■ Your instructions ■
Restate all of the entries exactly, dropping any pictures they hold.

** Opening Excerpted records block **

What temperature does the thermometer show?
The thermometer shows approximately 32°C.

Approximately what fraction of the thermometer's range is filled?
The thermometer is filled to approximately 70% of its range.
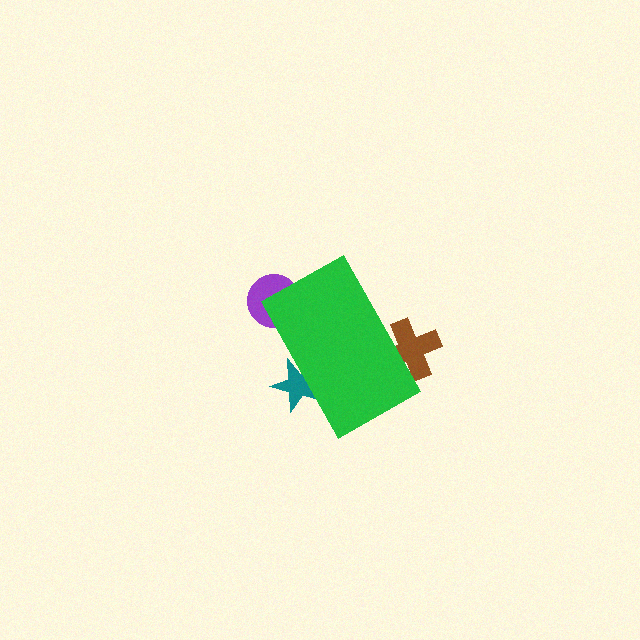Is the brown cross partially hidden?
Yes, the brown cross is partially hidden behind the green rectangle.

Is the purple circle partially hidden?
Yes, the purple circle is partially hidden behind the green rectangle.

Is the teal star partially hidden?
Yes, the teal star is partially hidden behind the green rectangle.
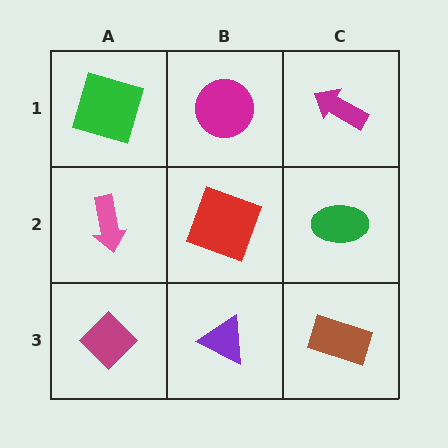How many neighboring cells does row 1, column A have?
2.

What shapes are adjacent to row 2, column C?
A magenta arrow (row 1, column C), a brown rectangle (row 3, column C), a red square (row 2, column B).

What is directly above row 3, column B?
A red square.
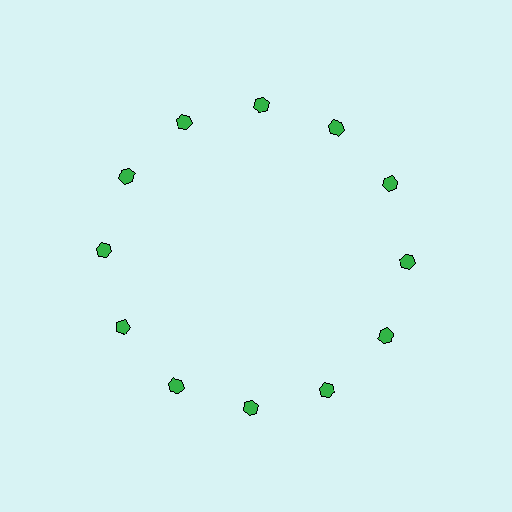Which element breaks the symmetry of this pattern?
The green pentagon at roughly the 8 o'clock position breaks the symmetry. All other shapes are green hexagons.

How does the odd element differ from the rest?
It has a different shape: pentagon instead of hexagon.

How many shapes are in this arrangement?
There are 12 shapes arranged in a ring pattern.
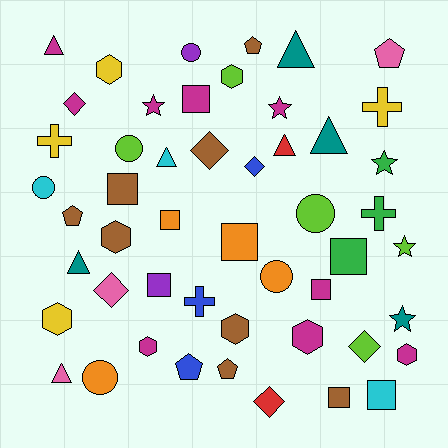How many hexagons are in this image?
There are 8 hexagons.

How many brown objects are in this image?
There are 8 brown objects.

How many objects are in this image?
There are 50 objects.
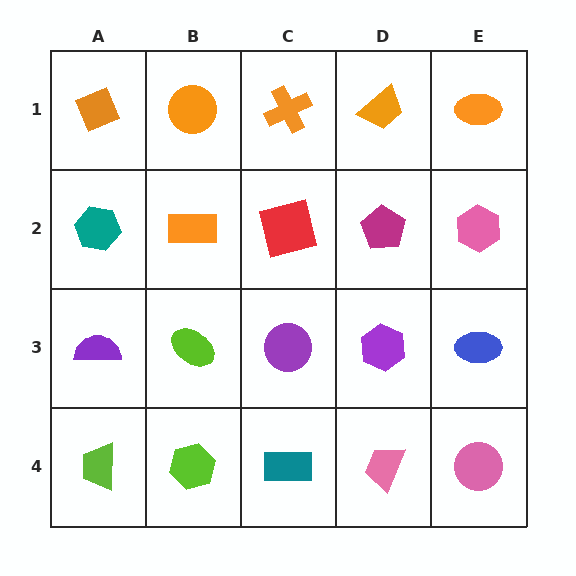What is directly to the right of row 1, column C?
An orange trapezoid.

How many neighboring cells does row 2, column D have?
4.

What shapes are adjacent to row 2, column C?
An orange cross (row 1, column C), a purple circle (row 3, column C), an orange rectangle (row 2, column B), a magenta pentagon (row 2, column D).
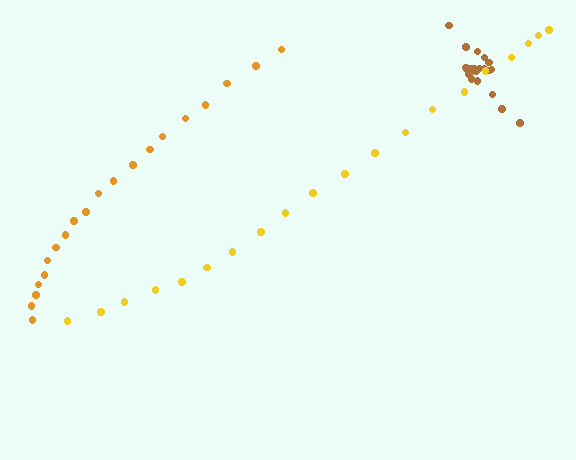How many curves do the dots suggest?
There are 3 distinct paths.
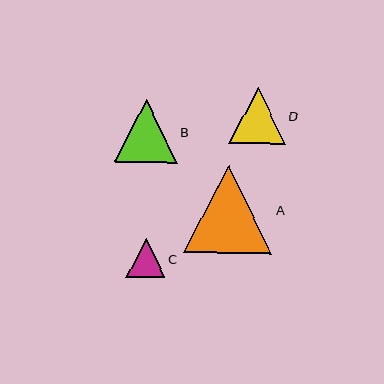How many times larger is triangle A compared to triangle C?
Triangle A is approximately 2.3 times the size of triangle C.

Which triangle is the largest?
Triangle A is the largest with a size of approximately 88 pixels.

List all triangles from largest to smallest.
From largest to smallest: A, B, D, C.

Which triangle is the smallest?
Triangle C is the smallest with a size of approximately 39 pixels.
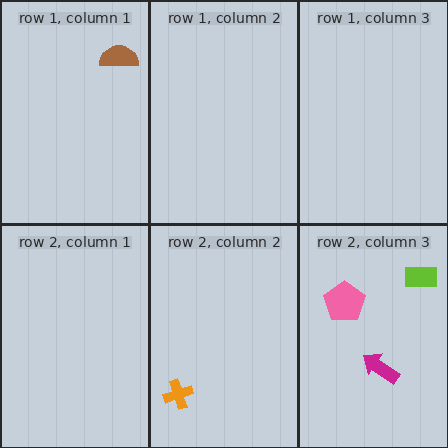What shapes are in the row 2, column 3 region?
The magenta arrow, the lime rectangle, the pink pentagon.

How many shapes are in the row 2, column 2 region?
1.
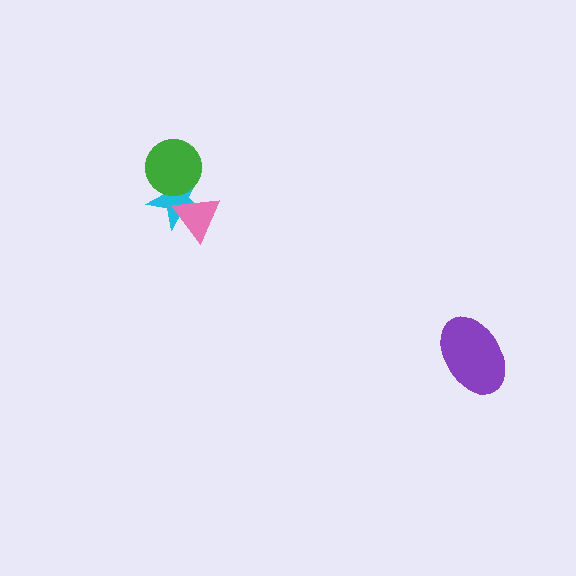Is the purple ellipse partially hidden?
No, no other shape covers it.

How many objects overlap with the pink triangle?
1 object overlaps with the pink triangle.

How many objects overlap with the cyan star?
2 objects overlap with the cyan star.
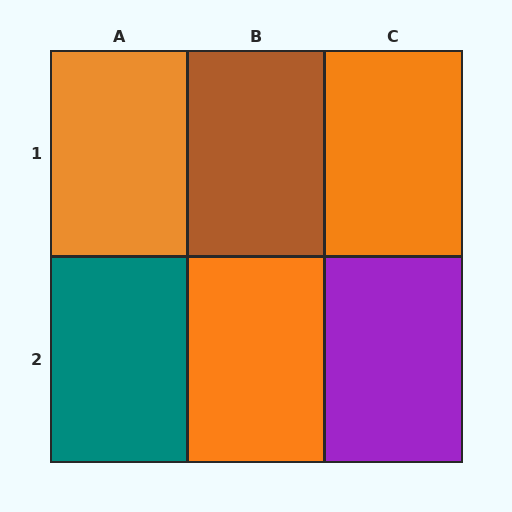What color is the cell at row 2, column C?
Purple.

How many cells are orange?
3 cells are orange.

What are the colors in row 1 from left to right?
Orange, brown, orange.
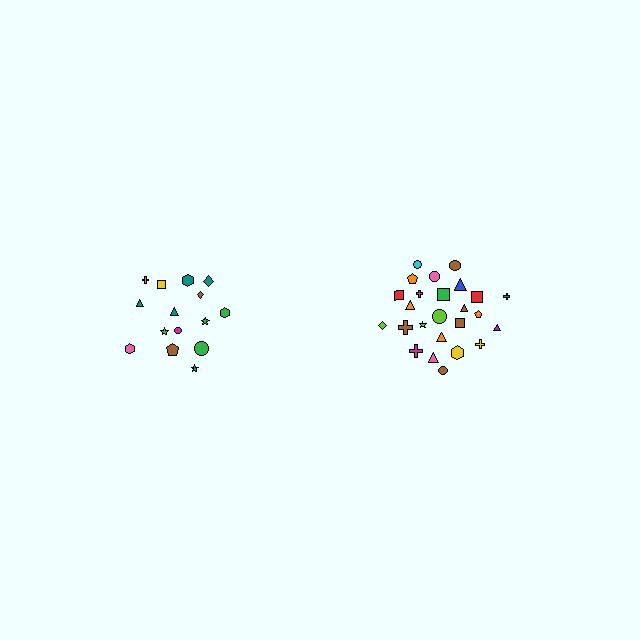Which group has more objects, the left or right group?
The right group.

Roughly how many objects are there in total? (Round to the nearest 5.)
Roughly 40 objects in total.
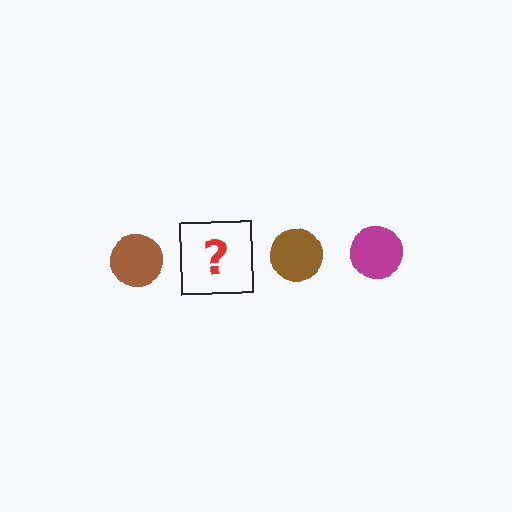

** Closing Excerpted records block **

■ Task response ■
What temperature does the thermometer show?
The thermometer shows approximately 32°C.

Approximately what fraction of the thermometer's range is filled?
The thermometer is filled to approximately 70% of its range.
Is the brown cross partially hidden?
Yes, the brown cross is partially hidden behind the green rectangle.

Is the purple circle partially hidden?
Yes, the purple circle is partially hidden behind the green rectangle.

Is the teal star partially hidden?
Yes, the teal star is partially hidden behind the green rectangle.
How many neighboring cells does row 1, column A have?
2.

What shapes are adjacent to row 2, column C?
A magenta arrow (row 1, column C), a brown rectangle (row 3, column C), a red square (row 2, column B).

What is directly above row 3, column B?
A red square.
Which element breaks the symmetry of this pattern?
The green pentagon at roughly the 8 o'clock position breaks the symmetry. All other shapes are green hexagons.

How does the odd element differ from the rest?
It has a different shape: pentagon instead of hexagon.

How many shapes are in this arrangement?
There are 12 shapes arranged in a ring pattern.
How many hexagons are in this image?
There are 8 hexagons.

How many brown objects are in this image?
There are 8 brown objects.

How many objects are in this image?
There are 50 objects.
What is directly to the right of row 1, column C?
An orange trapezoid.

How many neighboring cells does row 2, column D have?
4.

What shapes are adjacent to row 2, column C?
An orange cross (row 1, column C), a purple circle (row 3, column C), an orange rectangle (row 2, column B), a magenta pentagon (row 2, column D).
How many curves do the dots suggest?
There are 3 distinct paths.
How many times larger is triangle A compared to triangle C?
Triangle A is approximately 2.3 times the size of triangle C.

Which triangle is the largest?
Triangle A is the largest with a size of approximately 88 pixels.

List all triangles from largest to smallest.
From largest to smallest: A, B, D, C.

Which triangle is the smallest?
Triangle C is the smallest with a size of approximately 39 pixels.
What shapes are in the row 2, column 3 region?
The magenta arrow, the lime rectangle, the pink pentagon.

How many shapes are in the row 2, column 2 region?
1.
Is the purple ellipse partially hidden?
No, no other shape covers it.

How many objects overlap with the pink triangle?
1 object overlaps with the pink triangle.

How many objects overlap with the cyan star?
2 objects overlap with the cyan star.
What color is the cell at row 2, column C?
Purple.

How many cells are orange?
3 cells are orange.

What are the colors in row 1 from left to right?
Orange, brown, orange.
Which group has more objects, the left or right group?
The right group.

Roughly how many objects are there in total? (Round to the nearest 5.)
Roughly 40 objects in total.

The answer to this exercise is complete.